In the records below, the line that contains "Is the pink mark at" marks the start. Copy it and each line after it through the end, exactly, without pictures.

___ Information supplied ___

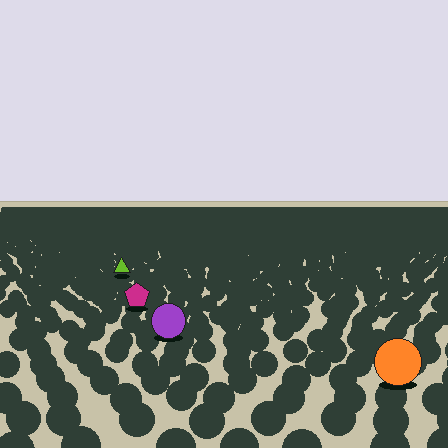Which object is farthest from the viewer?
The lime triangle is farthest from the viewer. It appears smaller and the ground texture around it is denser.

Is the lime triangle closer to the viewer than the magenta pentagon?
No. The magenta pentagon is closer — you can tell from the texture gradient: the ground texture is coarser near it.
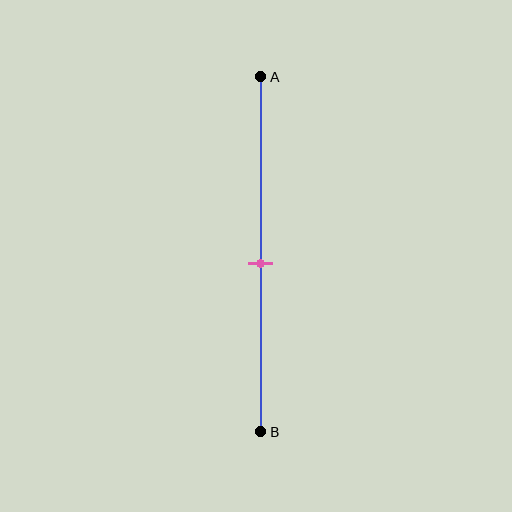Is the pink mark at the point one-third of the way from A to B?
No, the mark is at about 55% from A, not at the 33% one-third point.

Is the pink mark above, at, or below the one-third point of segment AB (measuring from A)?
The pink mark is below the one-third point of segment AB.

___

**Result of this task**
Is the pink mark at the point one-third of the way from A to B?
No, the mark is at about 55% from A, not at the 33% one-third point.

Is the pink mark above, at, or below the one-third point of segment AB (measuring from A)?
The pink mark is below the one-third point of segment AB.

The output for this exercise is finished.